(Information provided):
★ ★ ★ ★ ★ ★ ★
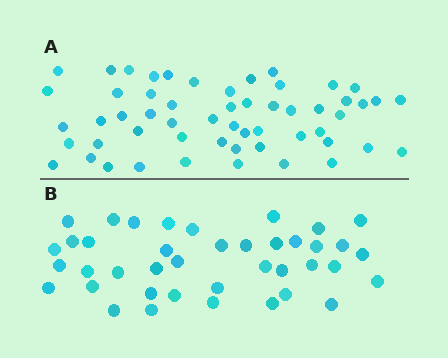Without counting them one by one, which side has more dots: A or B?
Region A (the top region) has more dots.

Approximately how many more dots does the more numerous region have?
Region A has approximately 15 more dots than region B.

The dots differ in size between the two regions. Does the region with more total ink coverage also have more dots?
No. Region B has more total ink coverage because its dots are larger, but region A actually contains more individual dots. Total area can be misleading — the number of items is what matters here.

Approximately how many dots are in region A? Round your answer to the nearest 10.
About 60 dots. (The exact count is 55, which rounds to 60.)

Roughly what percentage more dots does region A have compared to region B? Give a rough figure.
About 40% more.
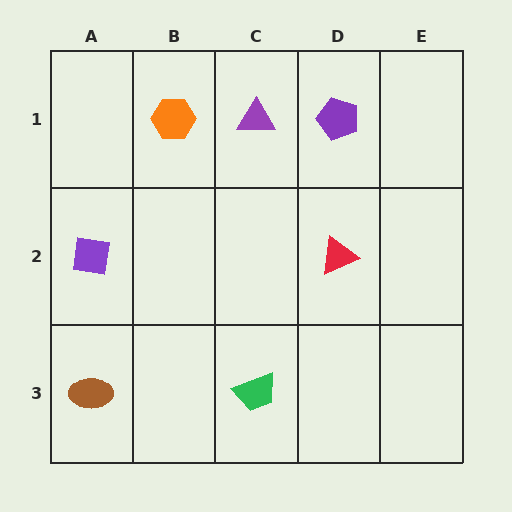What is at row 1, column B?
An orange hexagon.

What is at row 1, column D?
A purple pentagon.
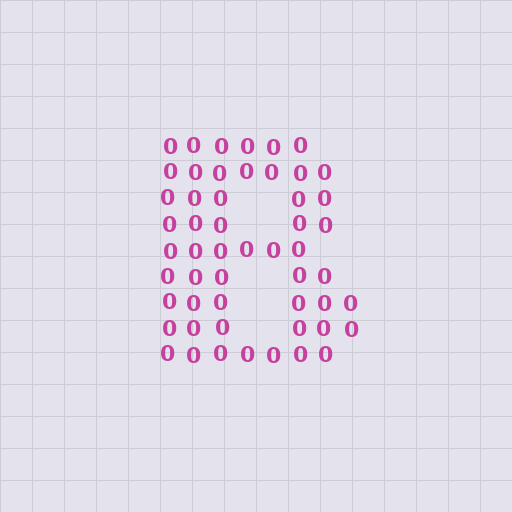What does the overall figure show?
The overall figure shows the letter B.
★ ★ ★ ★ ★ ★ ★
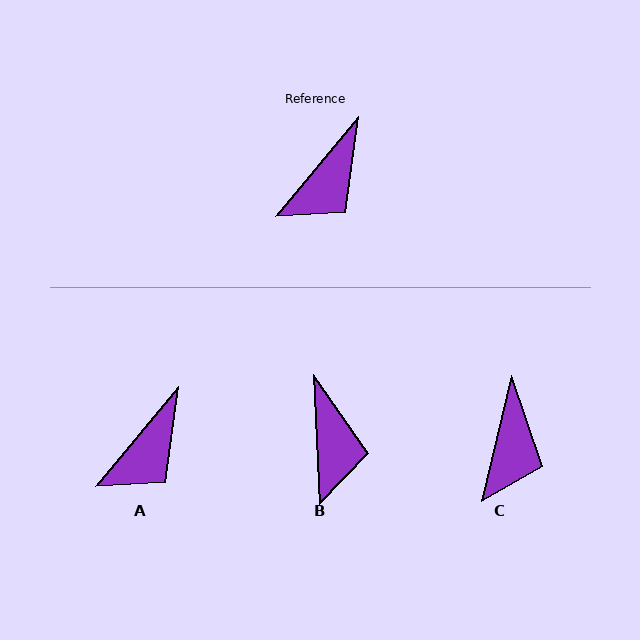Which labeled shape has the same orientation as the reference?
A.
★ ★ ★ ★ ★ ★ ★
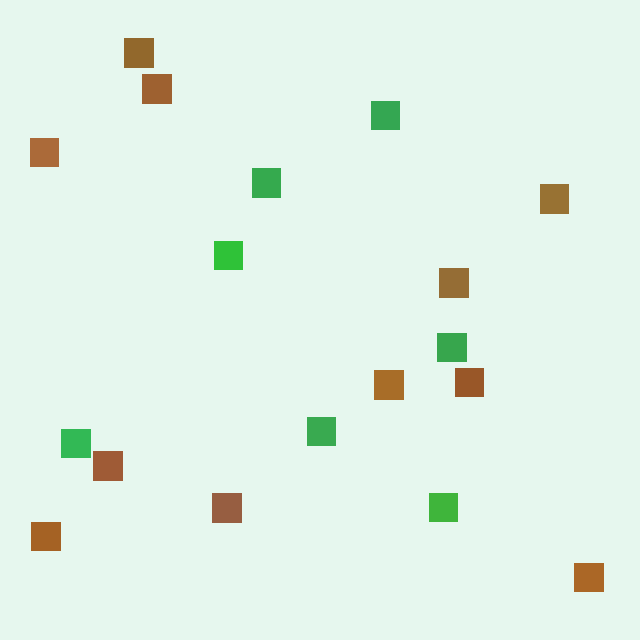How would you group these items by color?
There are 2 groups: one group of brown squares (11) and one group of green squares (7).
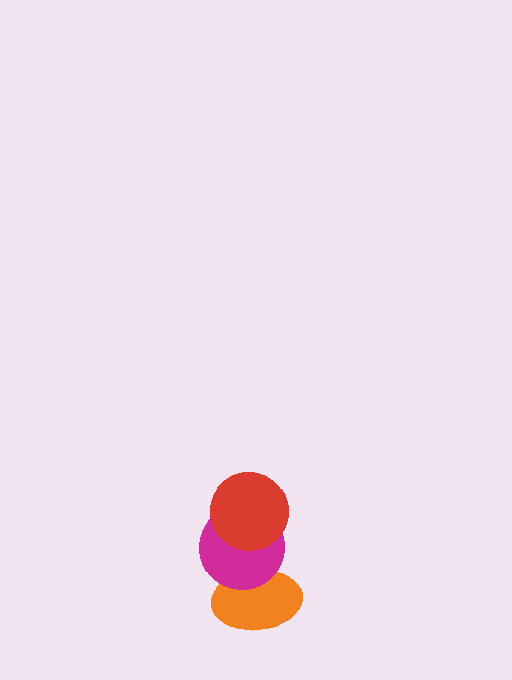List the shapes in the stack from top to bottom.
★ ★ ★ ★ ★ ★ ★
(Your goal): Skip every picture. Repeat the lines from the one with "How would you group these items by color?" through the one with "List the shapes", both ends included.

(Solution to this task):
How would you group these items by color?
There are 2 groups: one group of brown squares (11) and one group of green squares (7).
List the shapes in the stack from top to bottom.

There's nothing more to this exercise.